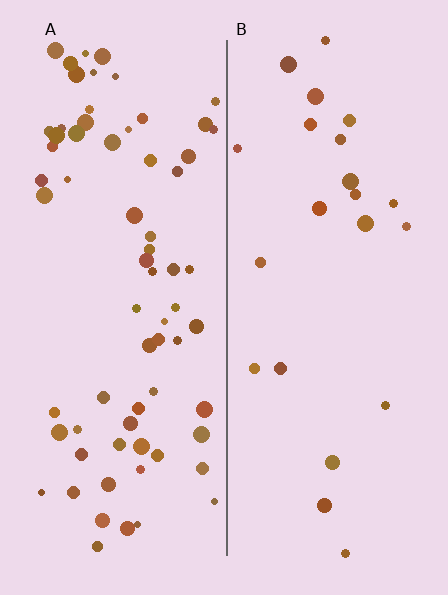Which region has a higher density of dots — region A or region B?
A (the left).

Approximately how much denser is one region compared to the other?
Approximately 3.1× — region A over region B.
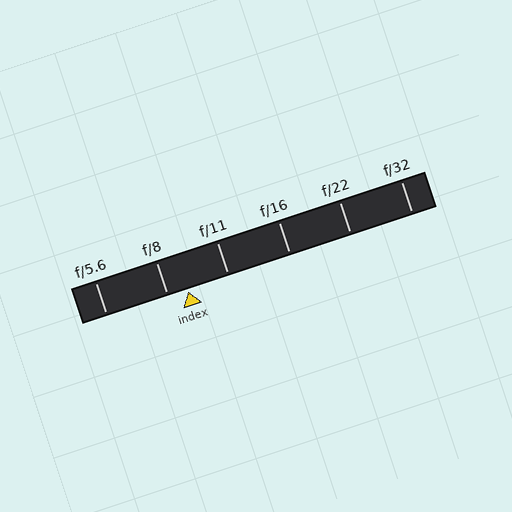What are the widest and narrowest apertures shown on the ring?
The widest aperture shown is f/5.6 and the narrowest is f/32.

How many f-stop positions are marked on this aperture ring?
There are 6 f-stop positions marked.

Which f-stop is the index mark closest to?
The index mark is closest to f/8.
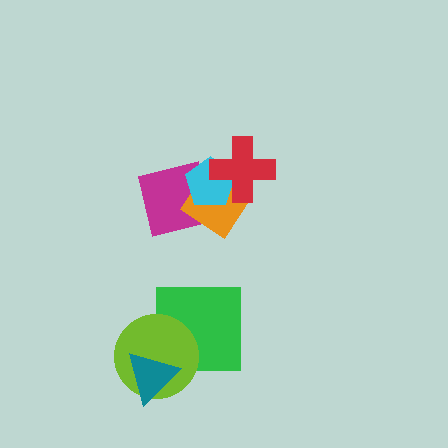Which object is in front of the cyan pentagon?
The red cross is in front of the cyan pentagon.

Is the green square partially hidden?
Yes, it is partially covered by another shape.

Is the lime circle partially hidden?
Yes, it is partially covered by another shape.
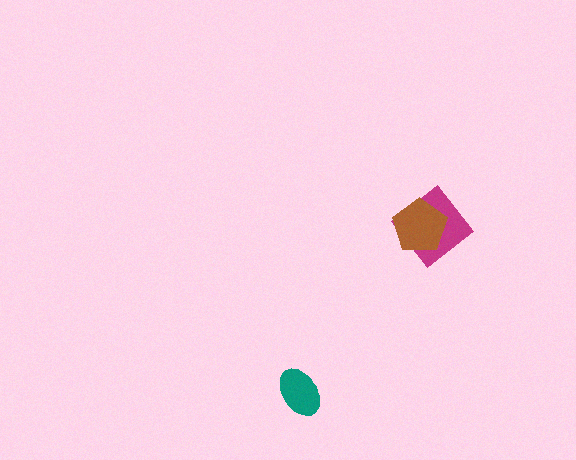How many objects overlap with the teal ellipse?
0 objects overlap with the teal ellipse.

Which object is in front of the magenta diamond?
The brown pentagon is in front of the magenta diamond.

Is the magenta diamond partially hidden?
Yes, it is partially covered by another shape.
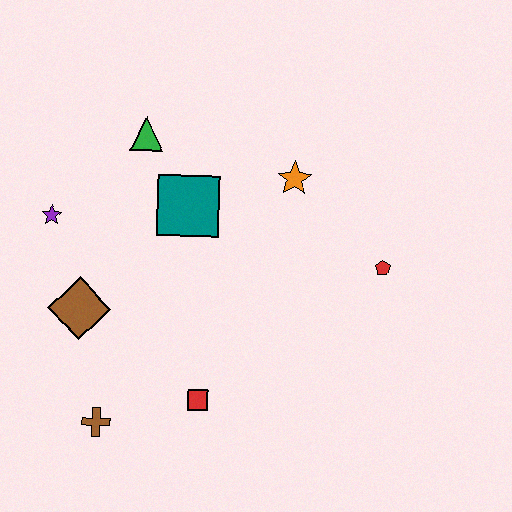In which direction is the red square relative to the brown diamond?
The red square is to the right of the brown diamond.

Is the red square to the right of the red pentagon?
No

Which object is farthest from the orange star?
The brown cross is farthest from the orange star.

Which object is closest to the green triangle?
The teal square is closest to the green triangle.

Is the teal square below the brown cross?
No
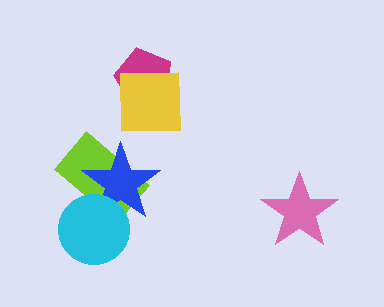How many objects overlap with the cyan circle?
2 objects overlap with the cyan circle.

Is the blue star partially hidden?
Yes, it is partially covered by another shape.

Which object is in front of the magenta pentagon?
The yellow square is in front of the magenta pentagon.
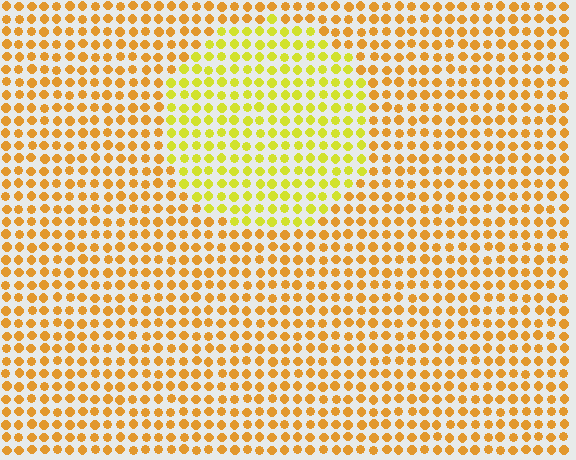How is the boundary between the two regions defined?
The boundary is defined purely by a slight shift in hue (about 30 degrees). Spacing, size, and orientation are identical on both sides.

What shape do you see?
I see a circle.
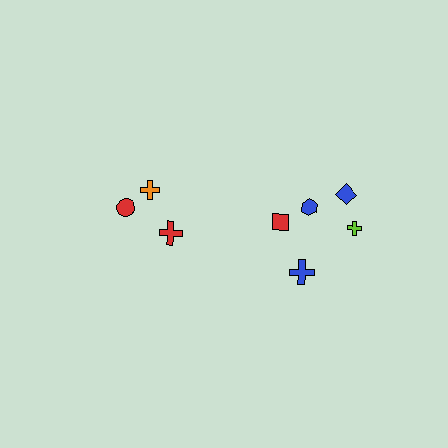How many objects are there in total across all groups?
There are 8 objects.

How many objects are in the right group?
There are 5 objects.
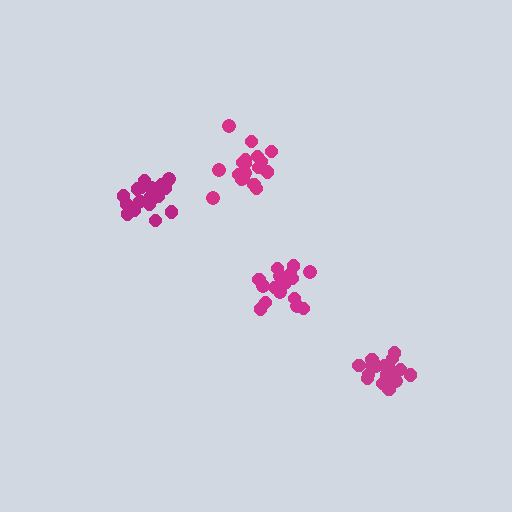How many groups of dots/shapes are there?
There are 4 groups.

§ WHAT IS NEEDED
Omit all pictures and write out, exactly, only the lines from the line containing "Which object is in front of the magenta pentagon?" through the last line of the entries above.

§ PROBLEM SOLUTION
Which object is in front of the magenta pentagon?
The yellow square is in front of the magenta pentagon.
How is the boundary between the two regions defined?
The boundary is defined purely by a slight shift in hue (about 30 degrees). Spacing, size, and orientation are identical on both sides.

What shape do you see?
I see a circle.
How many objects are there in total across all groups?
There are 8 objects.

How many objects are in the right group?
There are 5 objects.
How many groups of dots/shapes are there?
There are 4 groups.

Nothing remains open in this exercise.